__EXERCISE AIM__
Without the images, write out the whole listing exactly.

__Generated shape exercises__
..............................
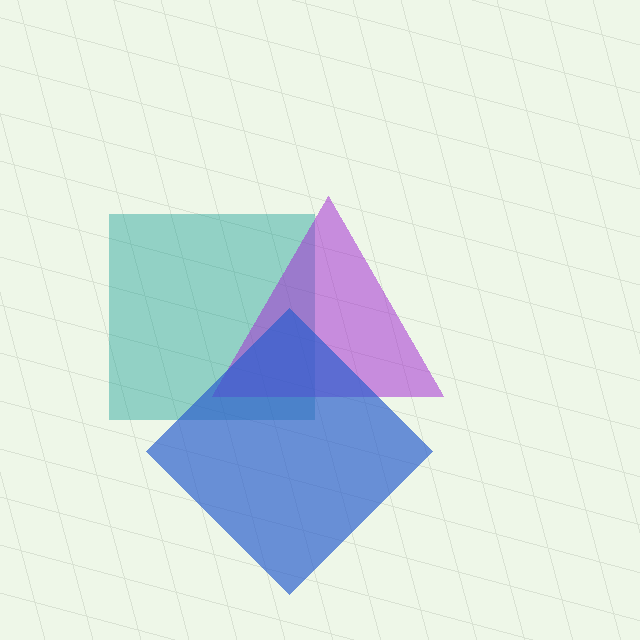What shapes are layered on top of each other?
The layered shapes are: a teal square, a purple triangle, a blue diamond.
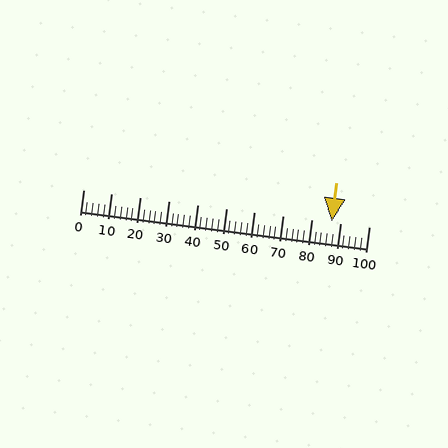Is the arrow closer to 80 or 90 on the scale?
The arrow is closer to 90.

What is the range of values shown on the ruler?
..............................
__FULL ANSWER__
What shapes are layered on top of each other?
The layered shapes are: a teal square, a purple triangle, a blue diamond.
Is the arrow closer to 80 or 90 on the scale?
The arrow is closer to 90.

What is the range of values shown on the ruler?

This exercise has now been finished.